> _Task prompt_:
Leave out the pictures and repeat the data exactly.

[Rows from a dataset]
◇ ◇ ◇ ◇

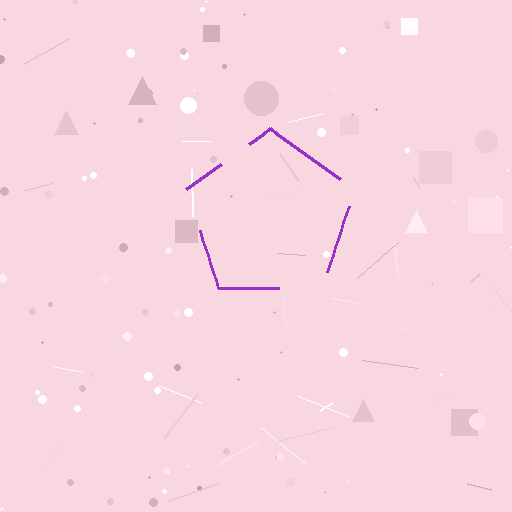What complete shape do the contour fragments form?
The contour fragments form a pentagon.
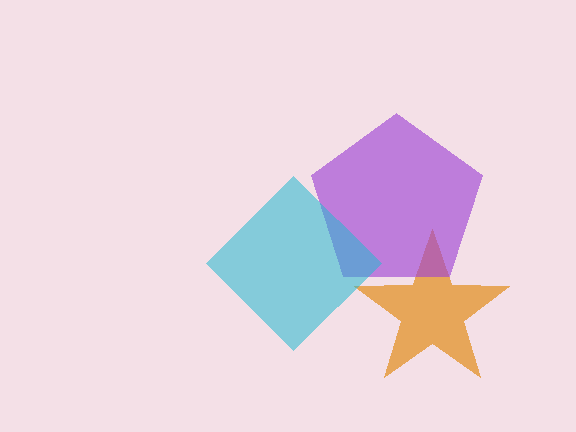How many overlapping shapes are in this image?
There are 3 overlapping shapes in the image.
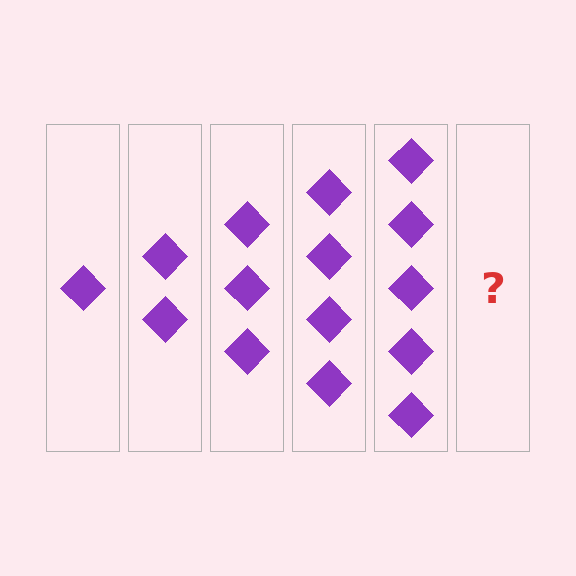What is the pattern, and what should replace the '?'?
The pattern is that each step adds one more diamond. The '?' should be 6 diamonds.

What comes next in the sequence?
The next element should be 6 diamonds.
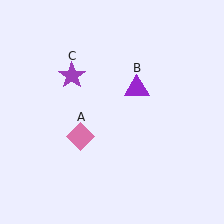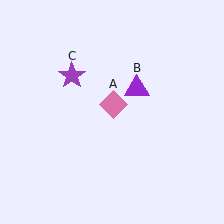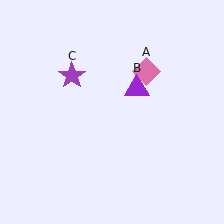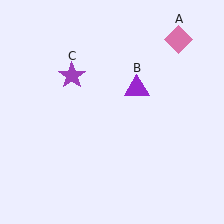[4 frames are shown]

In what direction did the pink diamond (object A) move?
The pink diamond (object A) moved up and to the right.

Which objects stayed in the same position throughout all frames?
Purple triangle (object B) and purple star (object C) remained stationary.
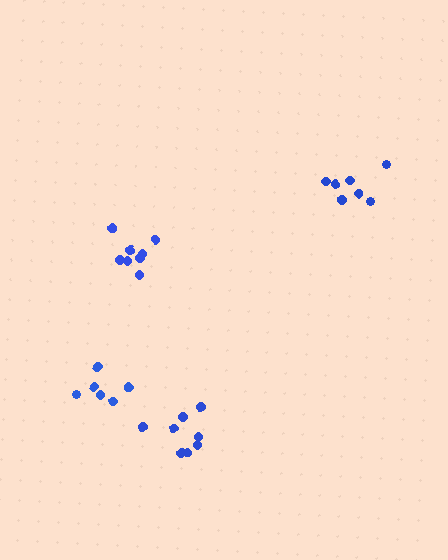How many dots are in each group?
Group 1: 7 dots, Group 2: 6 dots, Group 3: 8 dots, Group 4: 8 dots (29 total).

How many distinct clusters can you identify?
There are 4 distinct clusters.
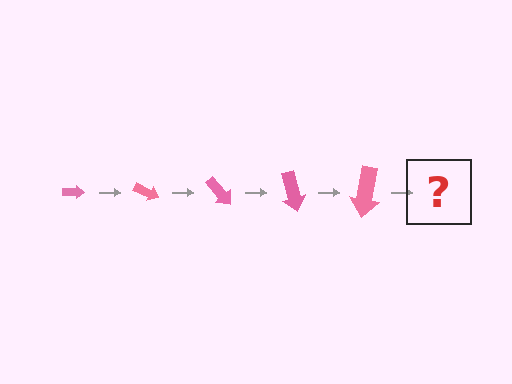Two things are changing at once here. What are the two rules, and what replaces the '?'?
The two rules are that the arrow grows larger each step and it rotates 25 degrees clockwise each step. The '?' should be an arrow, larger than the previous one and rotated 125 degrees clockwise from the start.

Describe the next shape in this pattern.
It should be an arrow, larger than the previous one and rotated 125 degrees clockwise from the start.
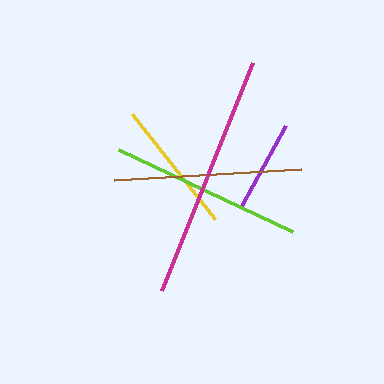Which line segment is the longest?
The magenta line is the longest at approximately 246 pixels.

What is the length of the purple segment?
The purple segment is approximately 92 pixels long.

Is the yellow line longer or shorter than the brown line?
The brown line is longer than the yellow line.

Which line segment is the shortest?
The purple line is the shortest at approximately 92 pixels.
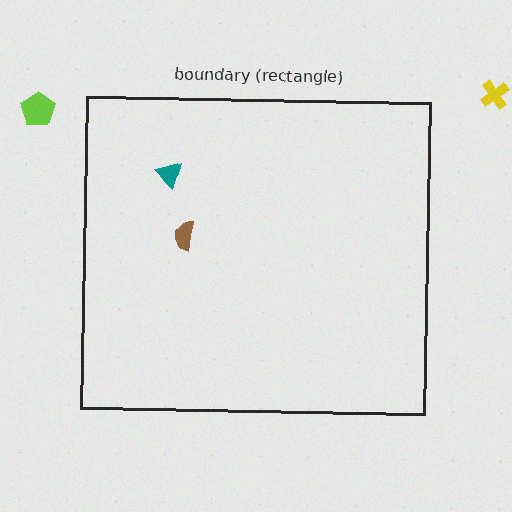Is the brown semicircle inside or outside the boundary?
Inside.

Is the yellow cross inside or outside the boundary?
Outside.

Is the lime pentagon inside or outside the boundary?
Outside.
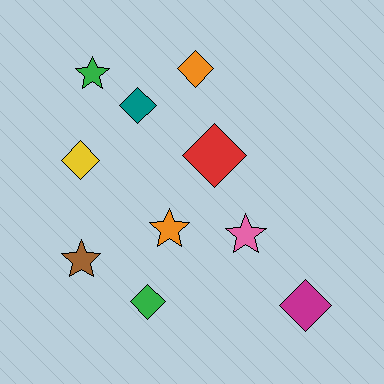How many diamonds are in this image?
There are 6 diamonds.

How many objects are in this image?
There are 10 objects.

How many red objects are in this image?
There is 1 red object.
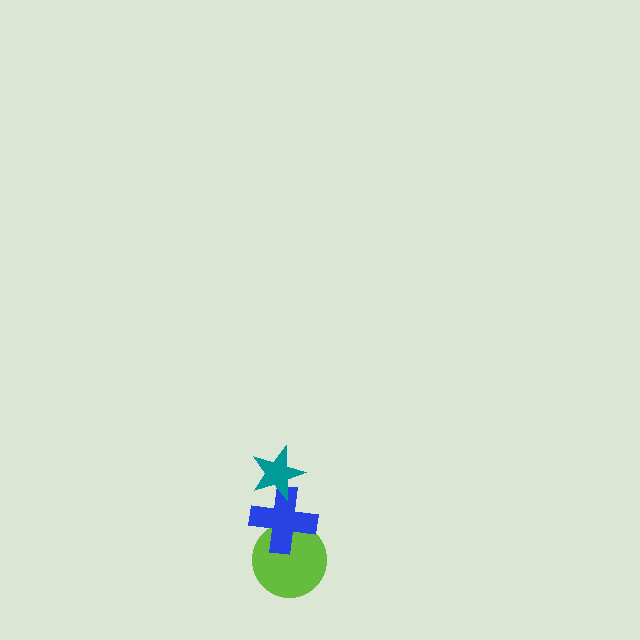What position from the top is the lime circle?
The lime circle is 3rd from the top.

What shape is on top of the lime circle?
The blue cross is on top of the lime circle.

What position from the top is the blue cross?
The blue cross is 2nd from the top.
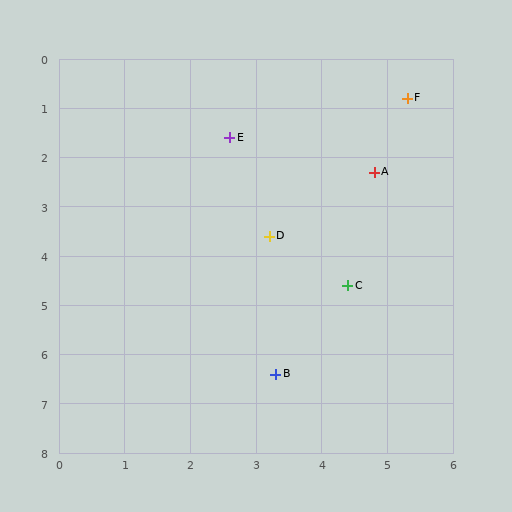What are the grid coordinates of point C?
Point C is at approximately (4.4, 4.6).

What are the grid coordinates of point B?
Point B is at approximately (3.3, 6.4).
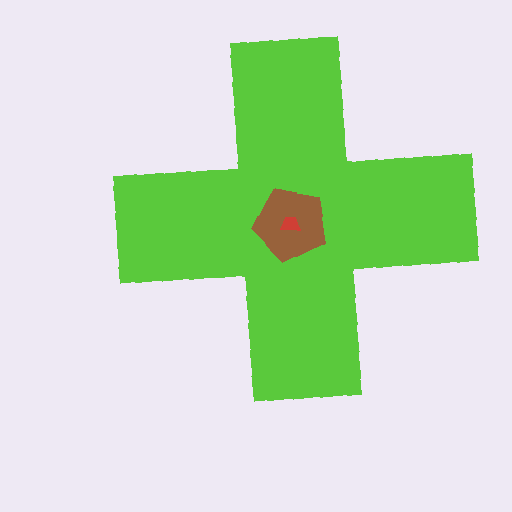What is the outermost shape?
The lime cross.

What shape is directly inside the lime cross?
The brown pentagon.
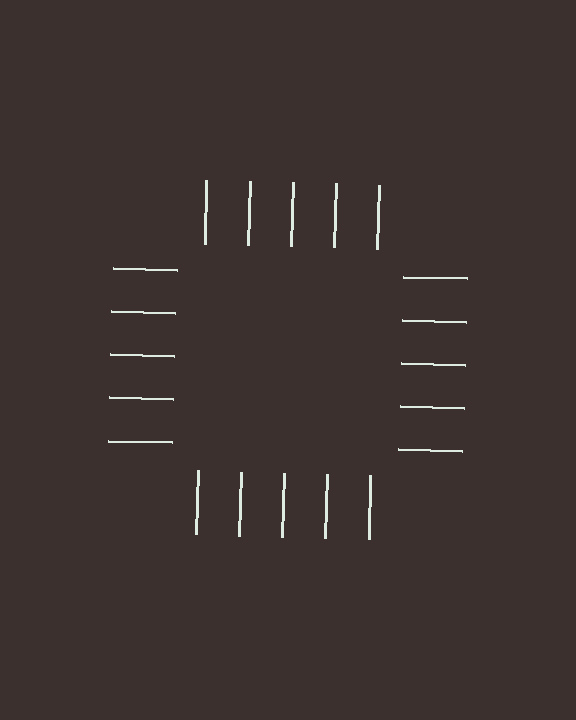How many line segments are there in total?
20 — 5 along each of the 4 edges.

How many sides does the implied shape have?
4 sides — the line-ends trace a square.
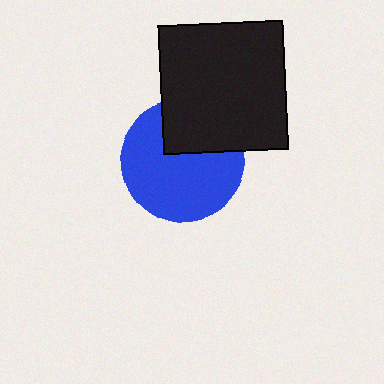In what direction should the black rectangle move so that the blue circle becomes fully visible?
The black rectangle should move up. That is the shortest direction to clear the overlap and leave the blue circle fully visible.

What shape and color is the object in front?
The object in front is a black rectangle.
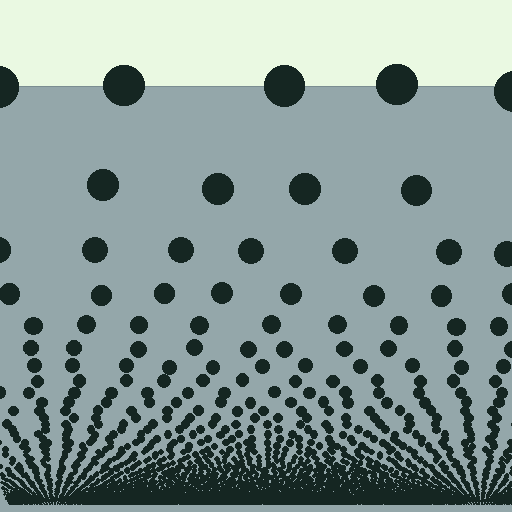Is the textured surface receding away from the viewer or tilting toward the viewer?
The surface appears to tilt toward the viewer. Texture elements get larger and sparser toward the top.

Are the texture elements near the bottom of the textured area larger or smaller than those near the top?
Smaller. The gradient is inverted — elements near the bottom are smaller and denser.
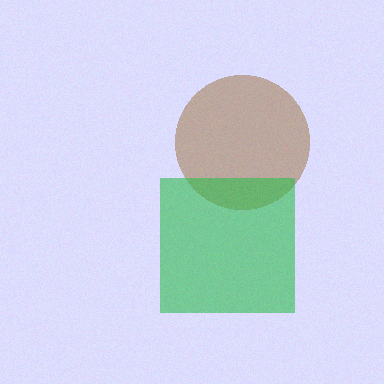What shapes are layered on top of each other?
The layered shapes are: a brown circle, a green square.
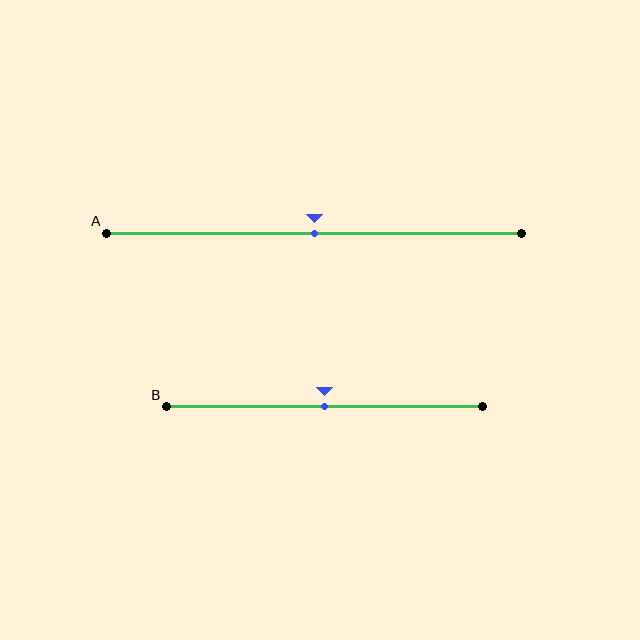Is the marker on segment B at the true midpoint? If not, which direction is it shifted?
Yes, the marker on segment B is at the true midpoint.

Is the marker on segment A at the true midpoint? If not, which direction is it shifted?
Yes, the marker on segment A is at the true midpoint.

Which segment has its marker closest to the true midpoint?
Segment A has its marker closest to the true midpoint.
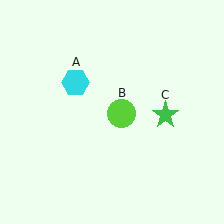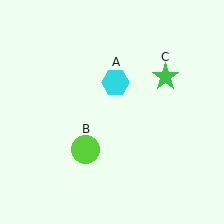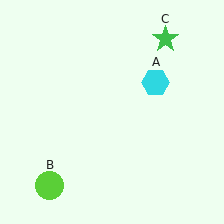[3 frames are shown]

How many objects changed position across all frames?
3 objects changed position: cyan hexagon (object A), lime circle (object B), green star (object C).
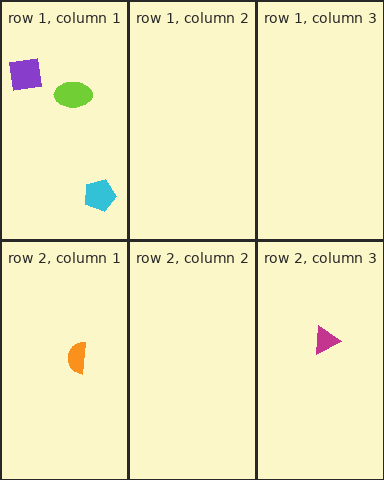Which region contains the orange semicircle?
The row 2, column 1 region.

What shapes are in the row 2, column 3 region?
The magenta triangle.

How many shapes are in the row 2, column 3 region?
1.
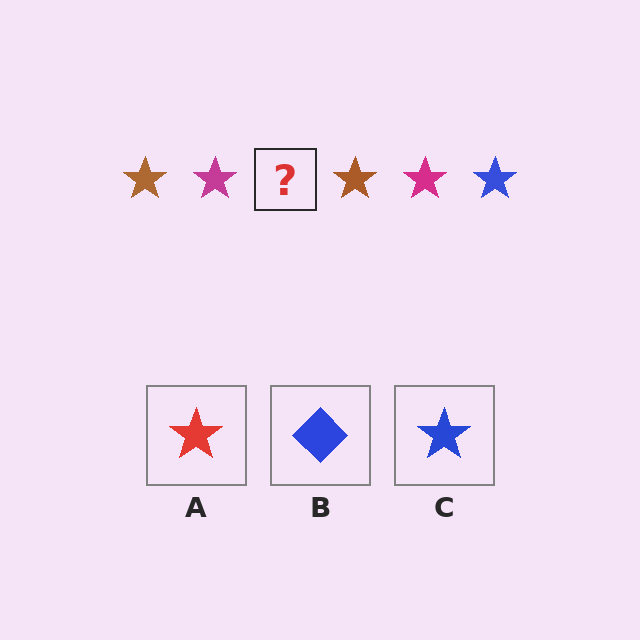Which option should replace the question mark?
Option C.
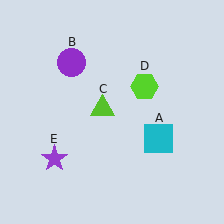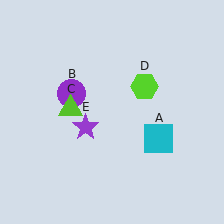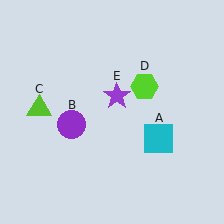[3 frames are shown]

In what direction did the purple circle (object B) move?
The purple circle (object B) moved down.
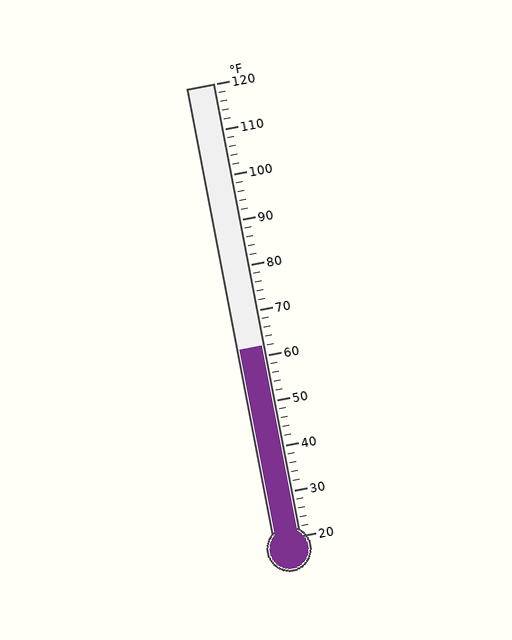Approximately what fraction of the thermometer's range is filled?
The thermometer is filled to approximately 40% of its range.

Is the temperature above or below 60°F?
The temperature is above 60°F.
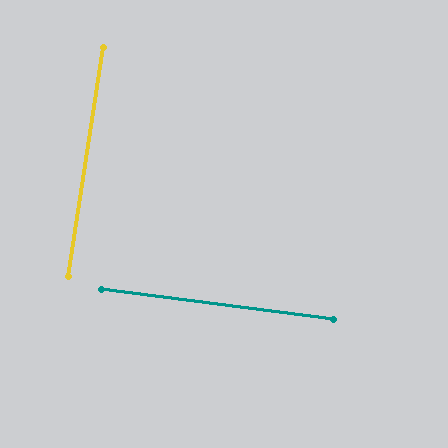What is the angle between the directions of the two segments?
Approximately 89 degrees.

◇ ◇ ◇ ◇

> _Solution to the problem_:
What complete shape do the contour fragments form?
The contour fragments form a pentagon.
How many overlapping shapes are in this image?
There are 3 overlapping shapes in the image.
What is the pattern, and what should replace the '?'?
The pattern is that each step adds one more diamond. The '?' should be 6 diamonds.

What comes next in the sequence?
The next element should be 6 diamonds.
[4 frames are shown]

In what direction did the pink diamond (object A) move?
The pink diamond (object A) moved up and to the right.

Which objects stayed in the same position throughout all frames?
Purple triangle (object B) and purple star (object C) remained stationary.
How many dots are in each group?
Group 1: 7 dots, Group 2: 6 dots, Group 3: 8 dots, Group 4: 8 dots (29 total).

How many distinct clusters can you identify?
There are 4 distinct clusters.
Two things are changing at once here. What are the two rules, and what replaces the '?'?
The two rules are that the arrow grows larger each step and it rotates 25 degrees clockwise each step. The '?' should be an arrow, larger than the previous one and rotated 125 degrees clockwise from the start.

Describe the next shape in this pattern.
It should be an arrow, larger than the previous one and rotated 125 degrees clockwise from the start.
Which line segment is the longest?
The magenta line is the longest at approximately 246 pixels.

What is the length of the purple segment?
The purple segment is approximately 92 pixels long.

Is the yellow line longer or shorter than the brown line?
The brown line is longer than the yellow line.

Which line segment is the shortest?
The purple line is the shortest at approximately 92 pixels.
Is the brown semicircle inside or outside the boundary?
Inside.

Is the yellow cross inside or outside the boundary?
Outside.

Is the lime pentagon inside or outside the boundary?
Outside.
How many diamonds are in this image?
There are 6 diamonds.

How many objects are in this image?
There are 10 objects.

How many red objects are in this image?
There is 1 red object.
What position from the top is the lime circle?
The lime circle is 3rd from the top.

What shape is on top of the lime circle?
The blue cross is on top of the lime circle.

What position from the top is the blue cross?
The blue cross is 2nd from the top.
What are the grid coordinates of point C?
Point C is at approximately (4.4, 4.6).

What are the grid coordinates of point B?
Point B is at approximately (3.3, 6.4).
What is the outermost shape?
The lime cross.

What shape is directly inside the lime cross?
The brown pentagon.
How many line segments are there in total?
20 — 5 along each of the 4 edges.

How many sides does the implied shape have?
4 sides — the line-ends trace a square.
In what direction should the black rectangle move so that the blue circle becomes fully visible?
The black rectangle should move up. That is the shortest direction to clear the overlap and leave the blue circle fully visible.

What shape and color is the object in front?
The object in front is a black rectangle.
Is the textured surface receding away from the viewer or tilting toward the viewer?
The surface appears to tilt toward the viewer. Texture elements get larger and sparser toward the top.

Are the texture elements near the bottom of the textured area larger or smaller than those near the top?
Smaller. The gradient is inverted — elements near the bottom are smaller and denser.
What shapes are layered on top of each other?
The layered shapes are: a brown circle, a green square.
Is the marker on segment B at the true midpoint? If not, which direction is it shifted?
Yes, the marker on segment B is at the true midpoint.

Is the marker on segment A at the true midpoint? If not, which direction is it shifted?
Yes, the marker on segment A is at the true midpoint.

Which segment has its marker closest to the true midpoint?
Segment A has its marker closest to the true midpoint.
[3 frames are shown]

How many objects changed position across all frames?
3 objects changed position: cyan hexagon (object A), lime circle (object B), green star (object C).
Which region contains the orange semicircle?
The row 2, column 1 region.

What shapes are in the row 2, column 3 region?
The magenta triangle.

How many shapes are in the row 2, column 3 region?
1.
Which option should replace the question mark?
Option C.
[3 frames are shown]

In what direction did the purple circle (object B) move?
The purple circle (object B) moved down.
Approximately what fraction of the thermometer's range is filled?
The thermometer is filled to approximately 40% of its range.

Is the temperature above or below 60°F?
The temperature is above 60°F.
What is the angle between the directions of the two segments?
Approximately 89 degrees.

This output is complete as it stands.